**Instructions for the task:** Faithfully return all lines, omitting every embedded picture.

**Data provided:**
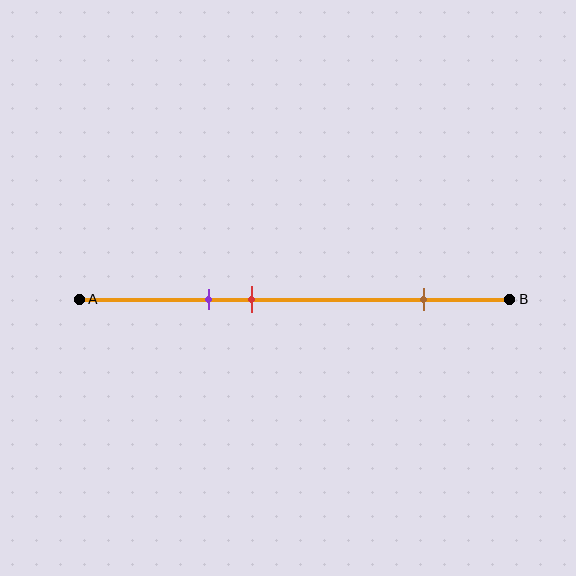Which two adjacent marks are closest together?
The purple and red marks are the closest adjacent pair.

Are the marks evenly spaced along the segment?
No, the marks are not evenly spaced.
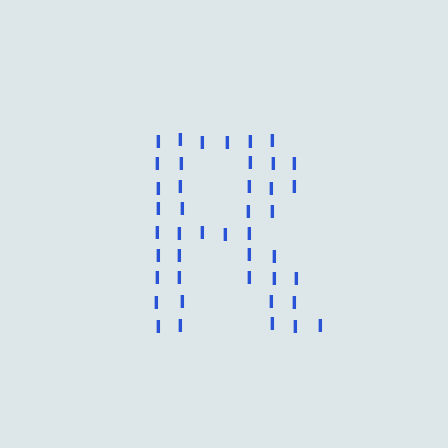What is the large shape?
The large shape is the letter R.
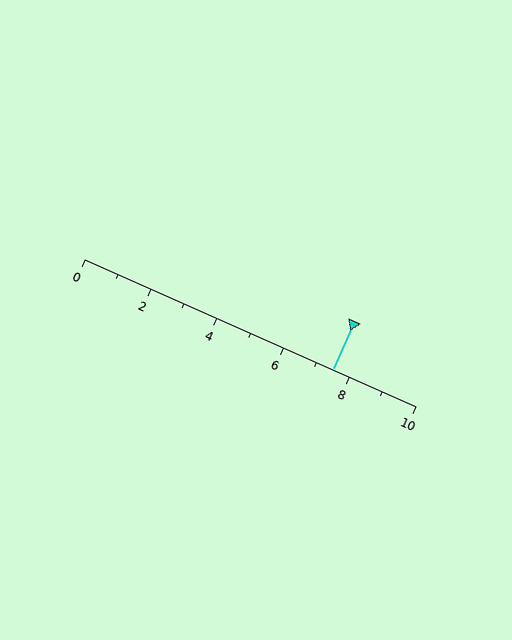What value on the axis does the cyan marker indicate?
The marker indicates approximately 7.5.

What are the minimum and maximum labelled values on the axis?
The axis runs from 0 to 10.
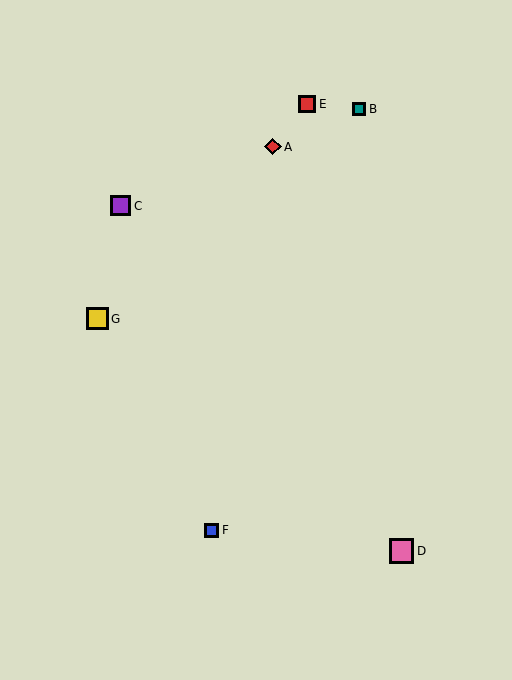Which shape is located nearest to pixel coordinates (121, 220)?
The purple square (labeled C) at (120, 206) is nearest to that location.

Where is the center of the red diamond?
The center of the red diamond is at (273, 147).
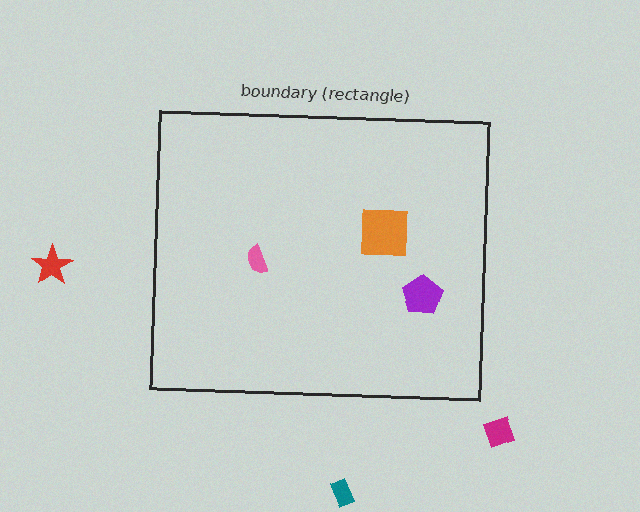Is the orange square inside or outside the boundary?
Inside.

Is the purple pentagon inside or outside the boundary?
Inside.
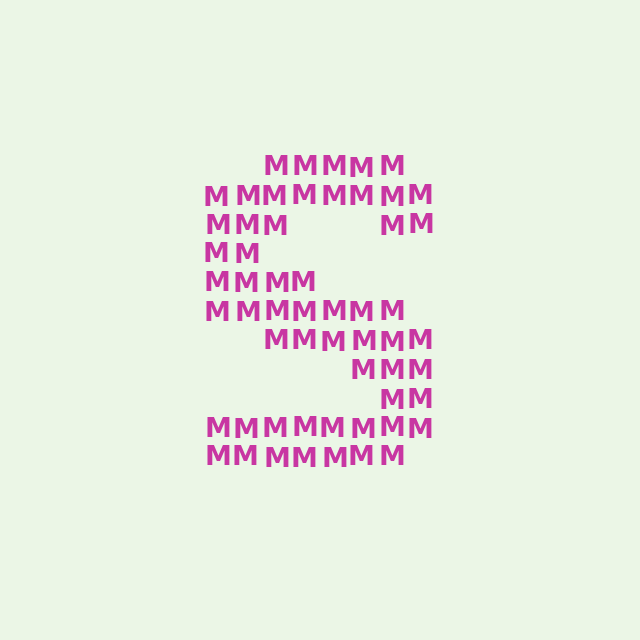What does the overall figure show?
The overall figure shows the letter S.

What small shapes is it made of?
It is made of small letter M's.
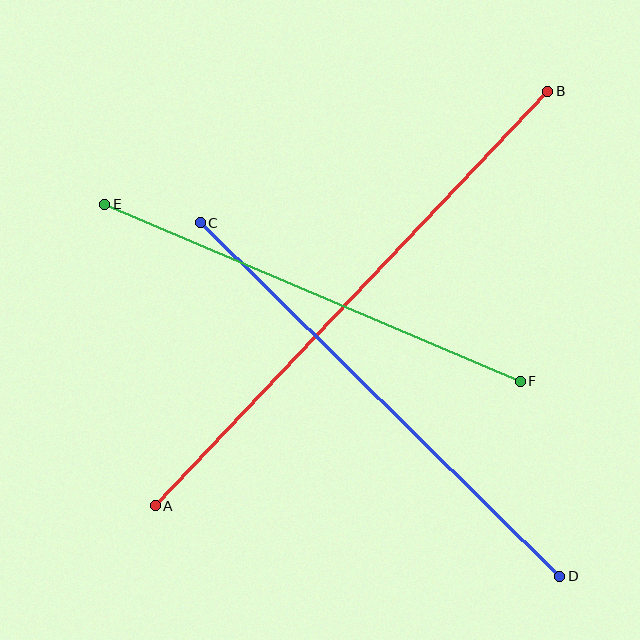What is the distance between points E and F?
The distance is approximately 452 pixels.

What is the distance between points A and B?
The distance is approximately 571 pixels.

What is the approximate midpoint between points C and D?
The midpoint is at approximately (380, 399) pixels.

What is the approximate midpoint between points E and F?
The midpoint is at approximately (312, 293) pixels.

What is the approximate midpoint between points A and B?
The midpoint is at approximately (352, 298) pixels.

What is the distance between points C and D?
The distance is approximately 504 pixels.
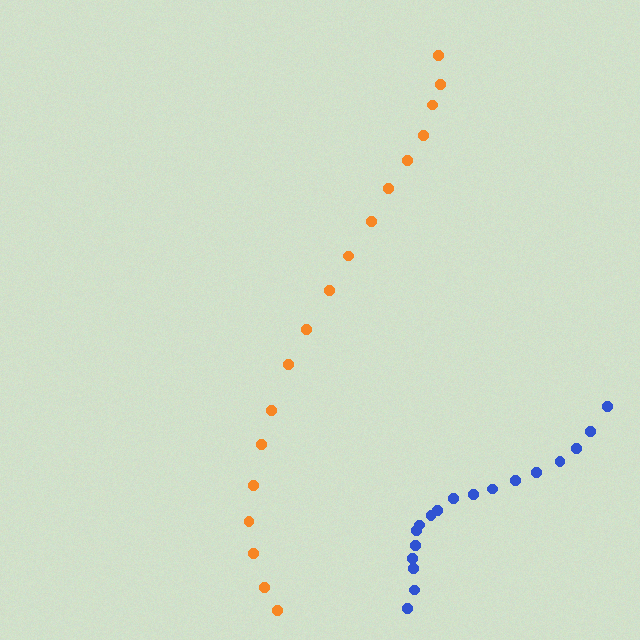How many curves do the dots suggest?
There are 2 distinct paths.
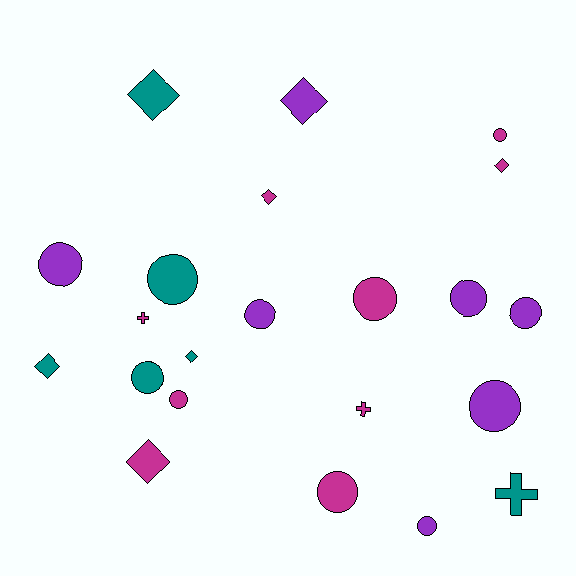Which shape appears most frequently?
Circle, with 12 objects.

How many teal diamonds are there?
There are 3 teal diamonds.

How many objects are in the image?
There are 22 objects.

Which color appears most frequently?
Magenta, with 9 objects.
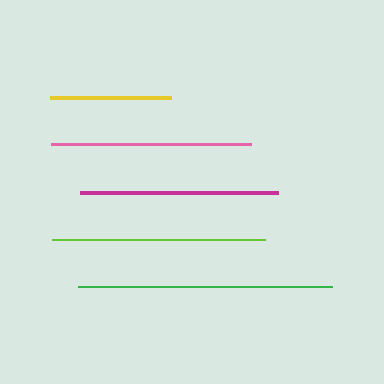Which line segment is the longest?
The green line is the longest at approximately 254 pixels.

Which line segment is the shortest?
The yellow line is the shortest at approximately 121 pixels.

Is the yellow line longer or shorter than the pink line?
The pink line is longer than the yellow line.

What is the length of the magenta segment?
The magenta segment is approximately 197 pixels long.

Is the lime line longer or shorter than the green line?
The green line is longer than the lime line.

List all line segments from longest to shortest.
From longest to shortest: green, lime, pink and magenta (about equal), yellow.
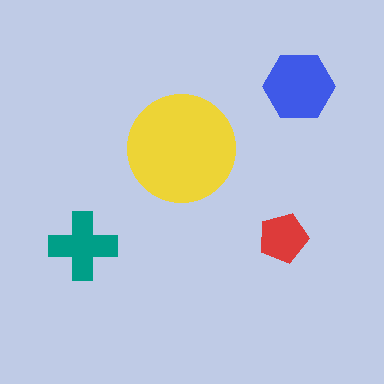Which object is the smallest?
The red pentagon.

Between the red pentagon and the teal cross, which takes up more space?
The teal cross.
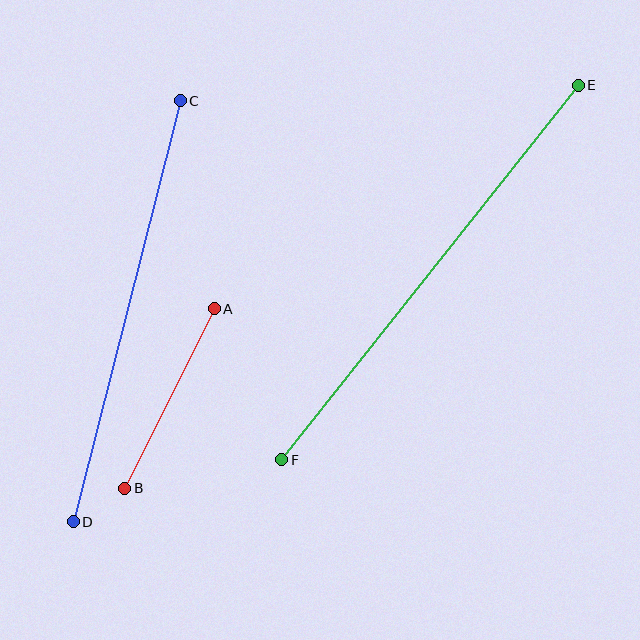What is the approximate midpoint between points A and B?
The midpoint is at approximately (170, 398) pixels.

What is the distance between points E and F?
The distance is approximately 478 pixels.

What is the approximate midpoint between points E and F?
The midpoint is at approximately (430, 273) pixels.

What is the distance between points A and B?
The distance is approximately 201 pixels.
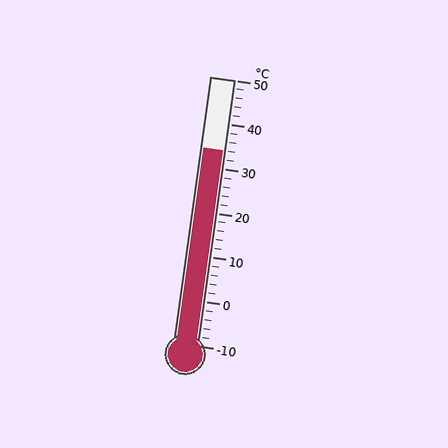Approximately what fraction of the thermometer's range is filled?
The thermometer is filled to approximately 75% of its range.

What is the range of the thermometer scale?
The thermometer scale ranges from -10°C to 50°C.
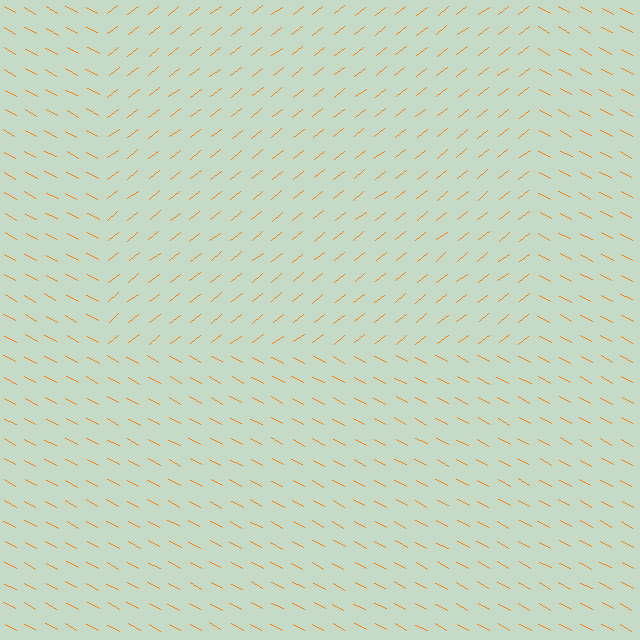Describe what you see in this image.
The image is filled with small orange line segments. A rectangle region in the image has lines oriented differently from the surrounding lines, creating a visible texture boundary.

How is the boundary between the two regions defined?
The boundary is defined purely by a change in line orientation (approximately 66 degrees difference). All lines are the same color and thickness.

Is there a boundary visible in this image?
Yes, there is a texture boundary formed by a change in line orientation.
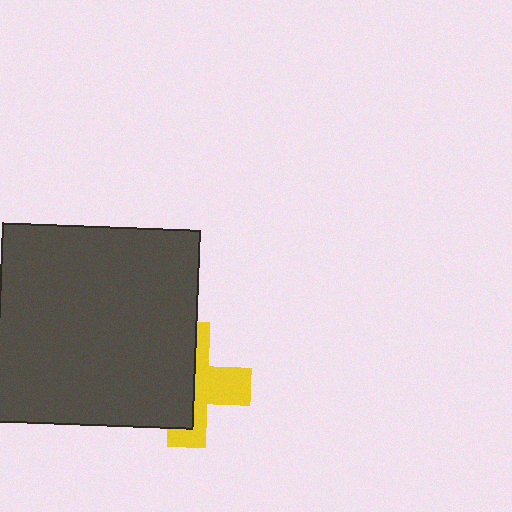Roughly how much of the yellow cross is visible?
About half of it is visible (roughly 47%).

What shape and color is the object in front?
The object in front is a dark gray square.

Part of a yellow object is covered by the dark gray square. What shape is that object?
It is a cross.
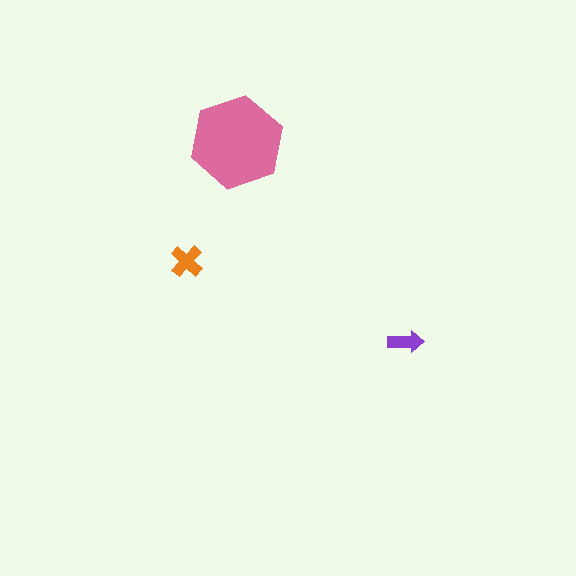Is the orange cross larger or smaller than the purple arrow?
Larger.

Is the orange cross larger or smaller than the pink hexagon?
Smaller.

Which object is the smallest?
The purple arrow.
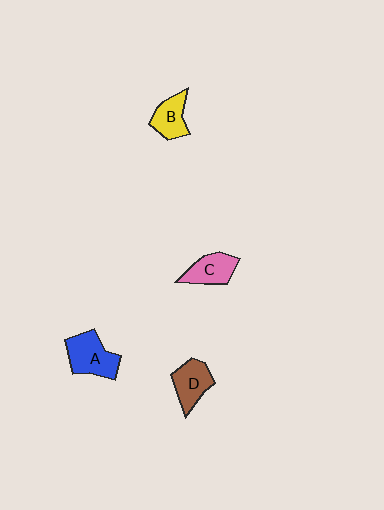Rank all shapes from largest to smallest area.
From largest to smallest: A (blue), D (brown), C (pink), B (yellow).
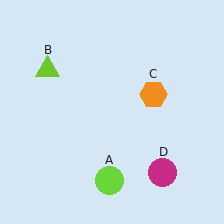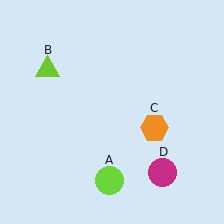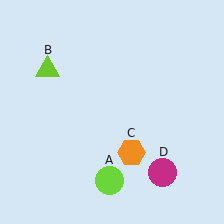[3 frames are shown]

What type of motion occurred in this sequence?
The orange hexagon (object C) rotated clockwise around the center of the scene.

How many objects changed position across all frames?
1 object changed position: orange hexagon (object C).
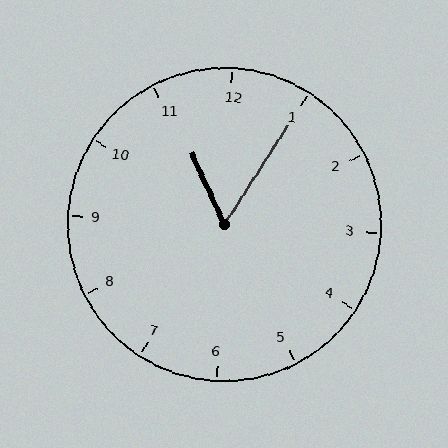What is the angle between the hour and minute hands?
Approximately 58 degrees.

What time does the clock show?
11:05.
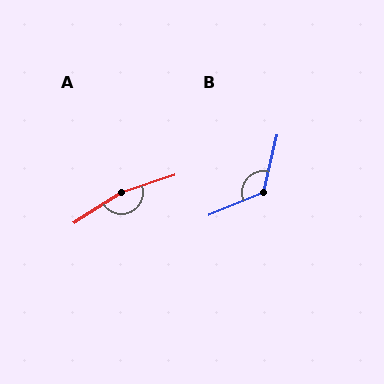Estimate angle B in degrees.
Approximately 127 degrees.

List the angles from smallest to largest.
B (127°), A (166°).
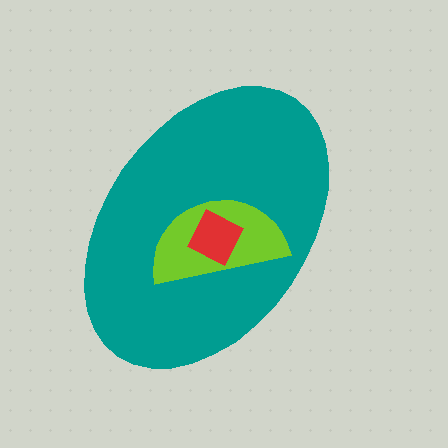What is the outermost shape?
The teal ellipse.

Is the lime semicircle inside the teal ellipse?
Yes.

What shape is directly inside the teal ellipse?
The lime semicircle.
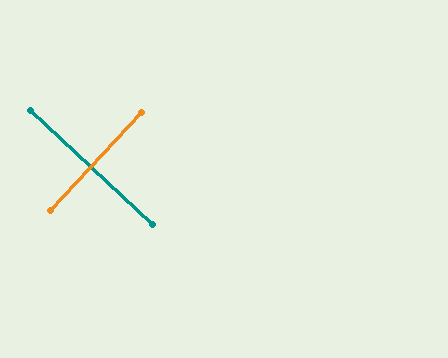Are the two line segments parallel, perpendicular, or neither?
Perpendicular — they meet at approximately 90°.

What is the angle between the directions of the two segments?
Approximately 90 degrees.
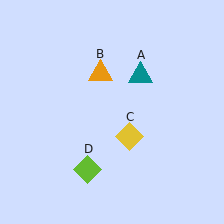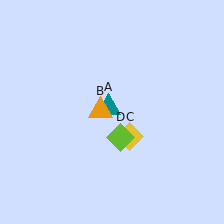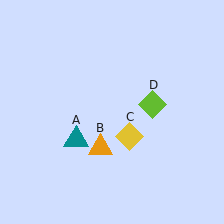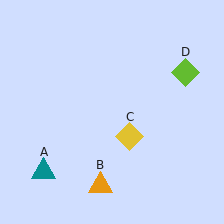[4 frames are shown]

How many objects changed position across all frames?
3 objects changed position: teal triangle (object A), orange triangle (object B), lime diamond (object D).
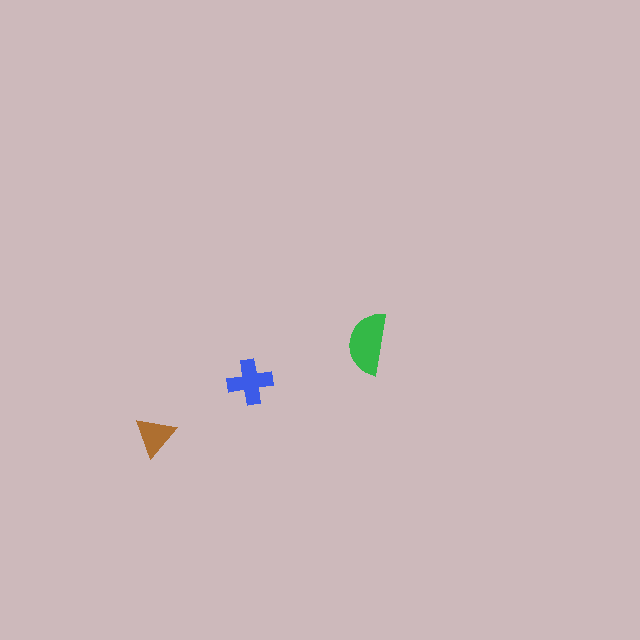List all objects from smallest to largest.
The brown triangle, the blue cross, the green semicircle.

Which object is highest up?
The green semicircle is topmost.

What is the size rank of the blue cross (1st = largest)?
2nd.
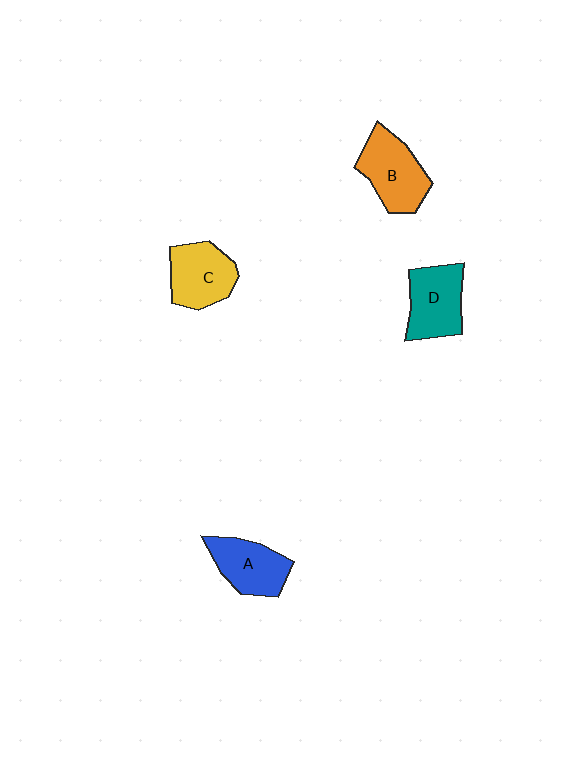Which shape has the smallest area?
Shape A (blue).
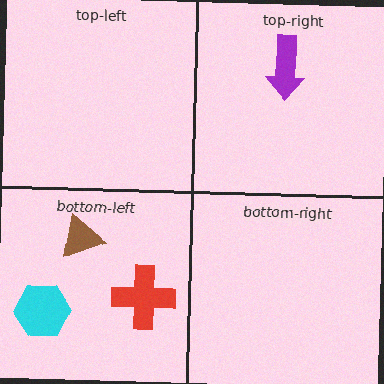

**Solution to the problem:**
Which two adjacent marks are closest together?
The purple and red marks are the closest adjacent pair.

Are the marks evenly spaced along the segment?
No, the marks are not evenly spaced.
What is the large shape?
The large shape is the letter R.
What value on the axis does the cyan marker indicate?
The marker indicates approximately 7.5.

What are the minimum and maximum labelled values on the axis?
The axis runs from 0 to 10.
Which shape is located nearest to pixel coordinates (121, 220)?
The purple square (labeled C) at (120, 206) is nearest to that location.

Where is the center of the red diamond?
The center of the red diamond is at (273, 147).
Is the orange square inside or outside the boundary?
Inside.

Is the purple pentagon inside or outside the boundary?
Inside.
What does the overall figure show?
The overall figure shows the letter S.

What small shapes is it made of?
It is made of small letter M's.
What is the distance between points E and F?
The distance is approximately 452 pixels.

What is the distance between points A and B?
The distance is approximately 571 pixels.

What is the approximate midpoint between points C and D?
The midpoint is at approximately (380, 399) pixels.

What is the approximate midpoint between points E and F?
The midpoint is at approximately (312, 293) pixels.

What is the approximate midpoint between points A and B?
The midpoint is at approximately (352, 298) pixels.

What is the distance between points C and D?
The distance is approximately 504 pixels.
How many curves do the dots suggest?
There are 2 distinct paths.
Which shape appears most frequently?
Circle, with 12 objects.

How many teal diamonds are there?
There are 3 teal diamonds.

How many objects are in the image?
There are 22 objects.

Which color appears most frequently?
Magenta, with 9 objects.
Which line segment is the longest?
The green line is the longest at approximately 254 pixels.

Which line segment is the shortest?
The yellow line is the shortest at approximately 121 pixels.

Is the yellow line longer or shorter than the pink line?
The pink line is longer than the yellow line.

What is the length of the magenta segment?
The magenta segment is approximately 197 pixels long.

Is the lime line longer or shorter than the green line?
The green line is longer than the lime line.

List all line segments from longest to shortest.
From longest to shortest: green, lime, pink and magenta (about equal), yellow.
Which object is the smallest?
The red pentagon.

Between the red pentagon and the teal cross, which takes up more space?
The teal cross.
What is the approximate midpoint between points A and B?
The midpoint is at approximately (170, 398) pixels.

What is the distance between points E and F?
The distance is approximately 478 pixels.

What is the approximate midpoint between points E and F?
The midpoint is at approximately (430, 273) pixels.

What is the distance between points A and B?
The distance is approximately 201 pixels.
Approximately what fraction of the thermometer's range is filled?
The thermometer is filled to approximately 75% of its range.

What is the range of the thermometer scale?
The thermometer scale ranges from -10°C to 50°C.
Describe what you see in this image.
The image is filled with small orange line segments. A rectangle region in the image has lines oriented differently from the surrounding lines, creating a visible texture boundary.

How is the boundary between the two regions defined?
The boundary is defined purely by a change in line orientation (approximately 66 degrees difference). All lines are the same color and thickness.

Is there a boundary visible in this image?
Yes, there is a texture boundary formed by a change in line orientation.
Roughly how much of the yellow cross is visible?
About half of it is visible (roughly 47%).

What shape and color is the object in front?
The object in front is a dark gray square.

Part of a yellow object is covered by the dark gray square. What shape is that object?
It is a cross.
Is the orange cross larger or smaller than the purple arrow?
Larger.

Is the orange cross larger or smaller than the pink hexagon?
Smaller.

Which object is the smallest?
The purple arrow.
Rank all shapes from largest to smallest area.
From largest to smallest: A (blue), D (brown), C (pink), B (yellow).
[3 frames are shown]

What type of motion occurred in this sequence?
The orange hexagon (object C) rotated clockwise around the center of the scene.

How many objects changed position across all frames?
1 object changed position: orange hexagon (object C).
What is the angle between the hour and minute hands?
Approximately 58 degrees.

What time does the clock show?
11:05.
Estimate angle B in degrees.
Approximately 127 degrees.

List the angles from smallest to largest.
B (127°), A (166°).
What is the outermost shape?
The teal ellipse.

Is the lime semicircle inside the teal ellipse?
Yes.

What shape is directly inside the teal ellipse?
The lime semicircle.
Are the two line segments parallel, perpendicular, or neither?
Perpendicular — they meet at approximately 90°.

What is the angle between the directions of the two segments?
Approximately 90 degrees.
[4 frames are shown]

How many objects changed position across all frames?
3 objects changed position: teal triangle (object A), orange triangle (object B), lime diamond (object D).
List all objects from smallest to largest.
The brown triangle, the blue cross, the green semicircle.

Which object is highest up?
The green semicircle is topmost.

What is the size rank of the blue cross (1st = largest)?
2nd.
Which shape has the smallest area?
Shape A (blue).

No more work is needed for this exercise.